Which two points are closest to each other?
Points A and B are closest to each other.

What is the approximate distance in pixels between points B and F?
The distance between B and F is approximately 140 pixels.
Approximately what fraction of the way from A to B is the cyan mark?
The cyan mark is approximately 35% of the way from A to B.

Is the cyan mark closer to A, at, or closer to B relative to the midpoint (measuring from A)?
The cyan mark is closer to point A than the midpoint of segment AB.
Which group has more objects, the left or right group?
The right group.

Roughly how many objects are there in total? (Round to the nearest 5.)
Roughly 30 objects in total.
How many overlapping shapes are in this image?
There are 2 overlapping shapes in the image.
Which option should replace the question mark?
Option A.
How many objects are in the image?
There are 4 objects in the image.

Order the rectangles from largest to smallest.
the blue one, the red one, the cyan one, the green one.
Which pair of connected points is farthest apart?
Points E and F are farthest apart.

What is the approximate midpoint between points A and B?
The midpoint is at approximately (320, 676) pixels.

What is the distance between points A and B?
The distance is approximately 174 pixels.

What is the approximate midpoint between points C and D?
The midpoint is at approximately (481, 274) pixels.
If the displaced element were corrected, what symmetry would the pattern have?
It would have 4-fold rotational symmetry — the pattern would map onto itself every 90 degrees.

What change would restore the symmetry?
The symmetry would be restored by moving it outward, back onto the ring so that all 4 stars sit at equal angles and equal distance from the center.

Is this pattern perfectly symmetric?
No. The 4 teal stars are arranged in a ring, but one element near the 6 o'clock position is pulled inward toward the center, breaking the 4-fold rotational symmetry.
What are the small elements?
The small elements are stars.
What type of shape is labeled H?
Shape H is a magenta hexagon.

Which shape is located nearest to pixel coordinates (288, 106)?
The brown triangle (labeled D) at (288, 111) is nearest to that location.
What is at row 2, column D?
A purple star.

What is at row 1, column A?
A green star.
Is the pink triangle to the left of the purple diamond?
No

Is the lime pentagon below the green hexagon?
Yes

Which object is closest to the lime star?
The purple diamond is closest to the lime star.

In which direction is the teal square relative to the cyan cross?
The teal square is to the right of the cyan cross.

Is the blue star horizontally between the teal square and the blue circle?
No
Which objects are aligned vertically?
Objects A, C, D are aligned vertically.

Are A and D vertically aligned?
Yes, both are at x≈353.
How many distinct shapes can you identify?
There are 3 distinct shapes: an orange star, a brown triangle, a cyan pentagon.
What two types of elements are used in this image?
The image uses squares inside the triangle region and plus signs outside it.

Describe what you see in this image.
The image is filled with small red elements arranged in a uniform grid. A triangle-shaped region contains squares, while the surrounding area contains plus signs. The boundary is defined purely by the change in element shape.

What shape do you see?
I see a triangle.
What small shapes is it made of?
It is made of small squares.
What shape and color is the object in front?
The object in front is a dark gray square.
------------------------------------------------------------------------
Reproduce all the data word for word.

Which two points are closest to each other?
Points A and B are closest to each other.

What is the approximate distance in pixels between points B and F?
The distance between B and F is approximately 140 pixels.
Approximately what fraction of the way from A to B is the cyan mark?
The cyan mark is approximately 35% of the way from A to B.

Is the cyan mark closer to A, at, or closer to B relative to the midpoint (measuring from A)?
The cyan mark is closer to point A than the midpoint of segment AB.
Which group has more objects, the left or right group?
The right group.

Roughly how many objects are there in total? (Round to the nearest 5.)
Roughly 30 objects in total.
How many overlapping shapes are in this image?
There are 2 overlapping shapes in the image.
Which option should replace the question mark?
Option A.
How many objects are in the image?
There are 4 objects in the image.

Order the rectangles from largest to smallest.
the blue one, the red one, the cyan one, the green one.
Which pair of connected points is farthest apart?
Points E and F are farthest apart.

What is the approximate midpoint between points A and B?
The midpoint is at approximately (320, 676) pixels.

What is the distance between points A and B?
The distance is approximately 174 pixels.

What is the approximate midpoint between points C and D?
The midpoint is at approximately (481, 274) pixels.
If the displaced element were corrected, what symmetry would the pattern have?
It would have 4-fold rotational symmetry — the pattern would map onto itself every 90 degrees.

What change would restore the symmetry?
The symmetry would be restored by moving it outward, back onto the ring so that all 4 stars sit at equal angles and equal distance from the center.

Is this pattern perfectly symmetric?
No. The 4 teal stars are arranged in a ring, but one element near the 6 o'clock position is pulled inward toward the center, breaking the 4-fold rotational symmetry.
What are the small elements?
The small elements are stars.
What type of shape is labeled H?
Shape H is a magenta hexagon.

Which shape is located nearest to pixel coordinates (288, 106)?
The brown triangle (labeled D) at (288, 111) is nearest to that location.
What is at row 2, column D?
A purple star.

What is at row 1, column A?
A green star.
Is the pink triangle to the left of the purple diamond?
No

Is the lime pentagon below the green hexagon?
Yes

Which object is closest to the lime star?
The purple diamond is closest to the lime star.

In which direction is the teal square relative to the cyan cross?
The teal square is to the right of the cyan cross.

Is the blue star horizontally between the teal square and the blue circle?
No
Which objects are aligned vertically?
Objects A, C, D are aligned vertically.

Are A and D vertically aligned?
Yes, both are at x≈353.
How many distinct shapes can you identify?
There are 3 distinct shapes: an orange star, a brown triangle, a cyan pentagon.
What two types of elements are used in this image?
The image uses squares inside the triangle region and plus signs outside it.

Describe what you see in this image.
The image is filled with small red elements arranged in a uniform grid. A triangle-shaped region contains squares, while the surrounding area contains plus signs. The boundary is defined purely by the change in element shape.

What shape do you see?
I see a triangle.
What small shapes is it made of?
It is made of small squares.
What shape and color is the object in front?
The object in front is a dark gray square.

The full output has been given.